WHAT THIS TASK INVOLVES: Restate the whole of the material. Keep every word, and drop the pictures.

___ THE INPUT

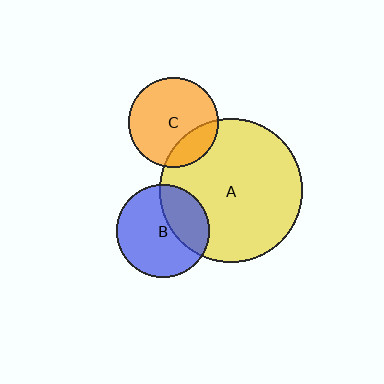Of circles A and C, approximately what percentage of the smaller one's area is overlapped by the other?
Approximately 20%.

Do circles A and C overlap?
Yes.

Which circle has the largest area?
Circle A (yellow).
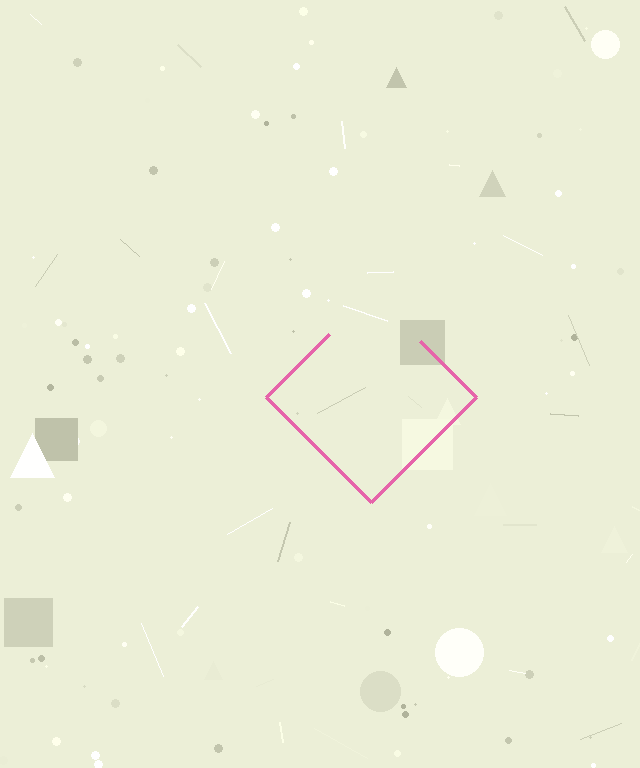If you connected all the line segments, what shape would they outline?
They would outline a diamond.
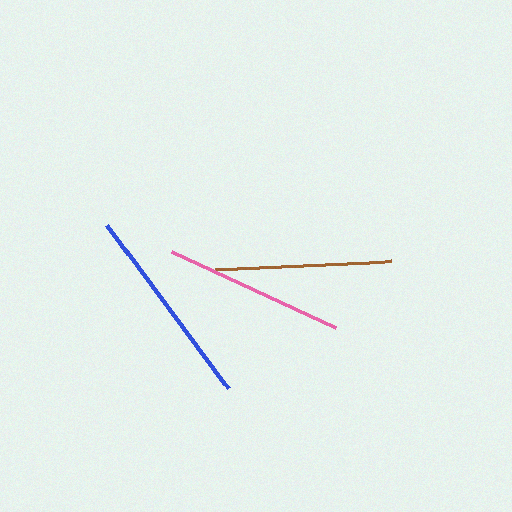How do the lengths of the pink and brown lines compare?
The pink and brown lines are approximately the same length.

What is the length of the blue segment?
The blue segment is approximately 204 pixels long.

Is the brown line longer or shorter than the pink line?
The pink and brown lines are approximately the same length (about 181 and 177 pixels).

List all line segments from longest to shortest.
From longest to shortest: blue, pink and brown (about equal).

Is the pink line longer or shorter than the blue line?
The blue line is longer than the pink line.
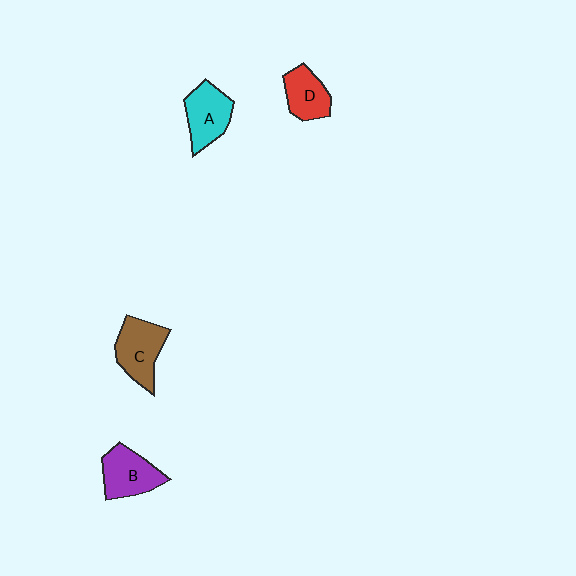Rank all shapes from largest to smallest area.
From largest to smallest: C (brown), B (purple), A (cyan), D (red).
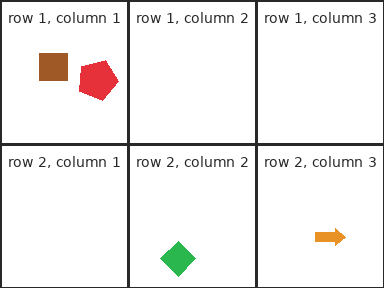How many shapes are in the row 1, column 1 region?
2.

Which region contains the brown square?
The row 1, column 1 region.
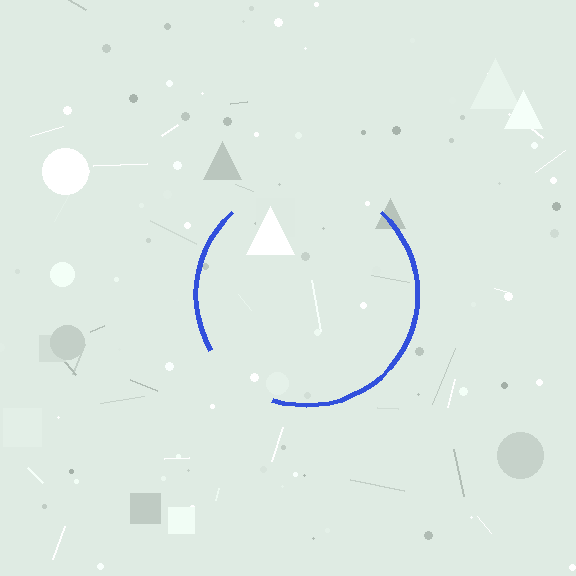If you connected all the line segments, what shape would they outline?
They would outline a circle.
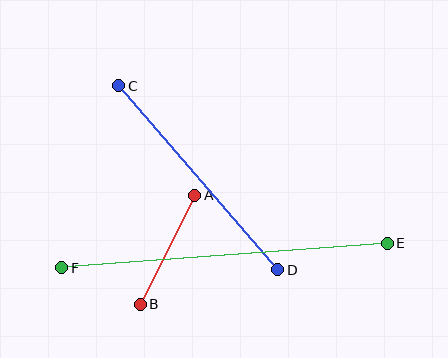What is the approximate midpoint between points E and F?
The midpoint is at approximately (225, 256) pixels.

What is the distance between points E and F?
The distance is approximately 327 pixels.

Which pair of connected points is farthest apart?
Points E and F are farthest apart.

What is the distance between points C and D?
The distance is approximately 243 pixels.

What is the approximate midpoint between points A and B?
The midpoint is at approximately (168, 250) pixels.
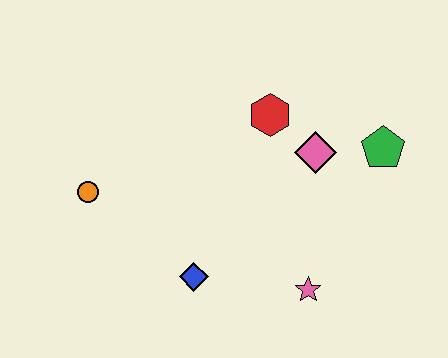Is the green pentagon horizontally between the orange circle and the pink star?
No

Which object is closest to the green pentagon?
The pink diamond is closest to the green pentagon.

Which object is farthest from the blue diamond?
The green pentagon is farthest from the blue diamond.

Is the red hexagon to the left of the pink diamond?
Yes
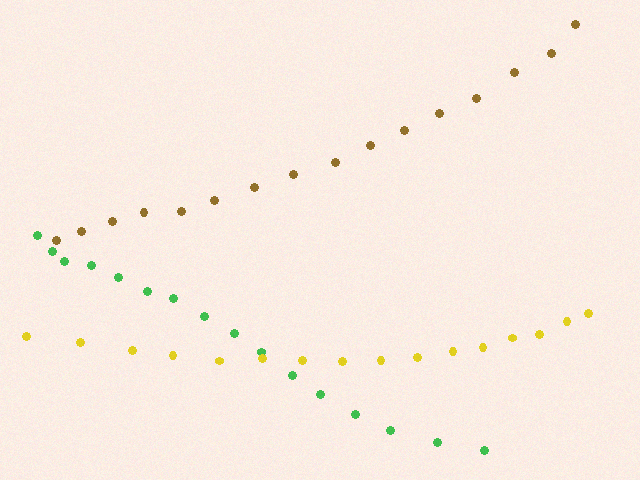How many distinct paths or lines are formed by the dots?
There are 3 distinct paths.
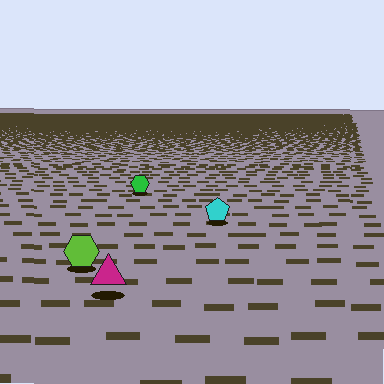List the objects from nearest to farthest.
From nearest to farthest: the magenta triangle, the lime hexagon, the cyan pentagon, the green hexagon.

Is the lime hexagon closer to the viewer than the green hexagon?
Yes. The lime hexagon is closer — you can tell from the texture gradient: the ground texture is coarser near it.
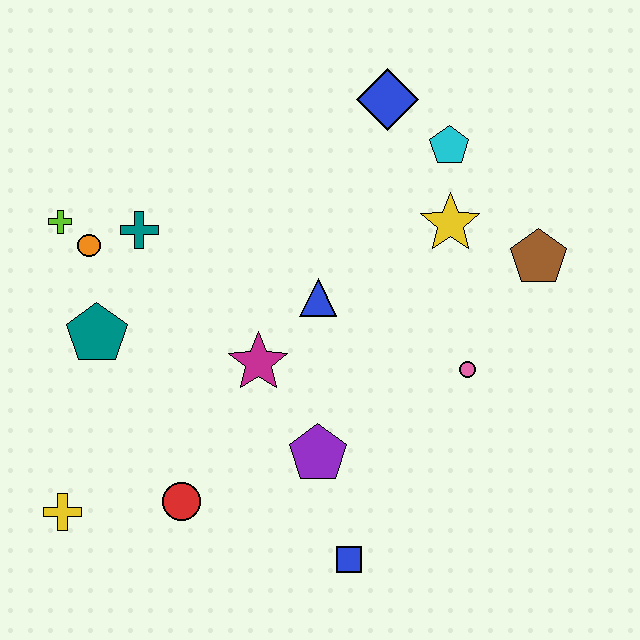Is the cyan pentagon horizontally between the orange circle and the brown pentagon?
Yes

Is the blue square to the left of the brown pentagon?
Yes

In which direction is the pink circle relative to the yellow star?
The pink circle is below the yellow star.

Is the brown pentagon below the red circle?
No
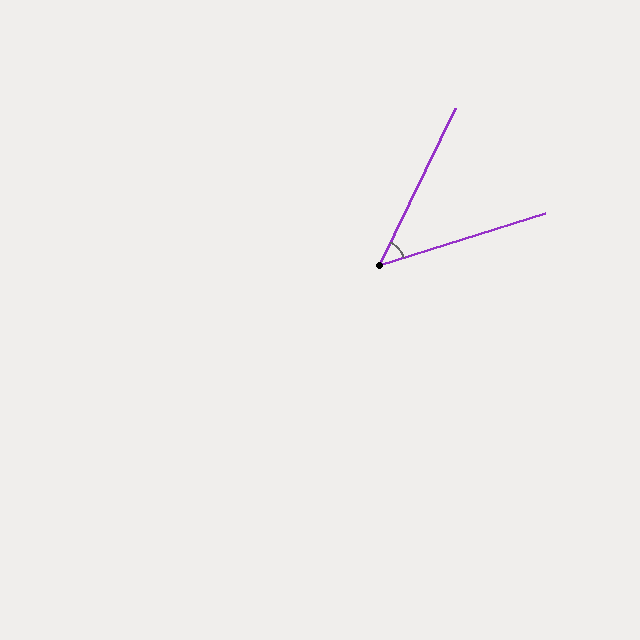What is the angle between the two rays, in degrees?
Approximately 47 degrees.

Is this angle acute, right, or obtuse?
It is acute.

______

TASK ANSWER:
Of circles A and C, approximately what percentage of the smaller one's area is overlapped by the other?
Approximately 20%.

Do circles A and C overlap?
Yes.

Which circle has the largest area?
Circle A (yellow).
If you connected all the line segments, what shape would they outline?
They would outline a diamond.
How do the lengths of the pink and brown lines compare?
The pink and brown lines are approximately the same length.

What is the length of the blue segment?
The blue segment is approximately 204 pixels long.

Is the brown line longer or shorter than the pink line?
The pink and brown lines are approximately the same length (about 181 and 177 pixels).

List all line segments from longest to shortest.
From longest to shortest: blue, pink and brown (about equal).

Is the pink line longer or shorter than the blue line?
The blue line is longer than the pink line.
Rank all shapes from largest to smallest area.
From largest to smallest: C (brown), B (purple), A (cyan), D (red).
How many shapes are in the row 1, column 1 region?
2.

Which region contains the brown square?
The row 1, column 1 region.
If you connected all the line segments, what shape would they outline?
They would outline a circle.
What is the approximate midpoint between points E and F?
The midpoint is at approximately (225, 256) pixels.

What is the distance between points E and F?
The distance is approximately 327 pixels.

Which pair of connected points is farthest apart?
Points E and F are farthest apart.

What is the distance between points C and D?
The distance is approximately 243 pixels.

What is the approximate midpoint between points A and B?
The midpoint is at approximately (168, 250) pixels.
Is the green pentagon horizontally between the orange circle and the pink star?
No

Which object is closest to the green pentagon?
The pink diamond is closest to the green pentagon.

Which object is farthest from the blue diamond?
The green pentagon is farthest from the blue diamond.

Is the red hexagon to the left of the pink diamond?
Yes
How many distinct paths or lines are formed by the dots?
There are 3 distinct paths.
List the objects from nearest to farthest.
From nearest to farthest: the magenta triangle, the lime hexagon, the cyan pentagon, the green hexagon.

Is the lime hexagon closer to the viewer than the green hexagon?
Yes. The lime hexagon is closer — you can tell from the texture gradient: the ground texture is coarser near it.
Is the cyan pentagon horizontally between the orange circle and the brown pentagon?
Yes

Is the blue square to the left of the brown pentagon?
Yes

In which direction is the pink circle relative to the yellow star?
The pink circle is below the yellow star.

Is the brown pentagon below the red circle?
No
What is the angle between the two rays, in degrees?
Approximately 47 degrees.

Is this angle acute, right, or obtuse?
It is acute.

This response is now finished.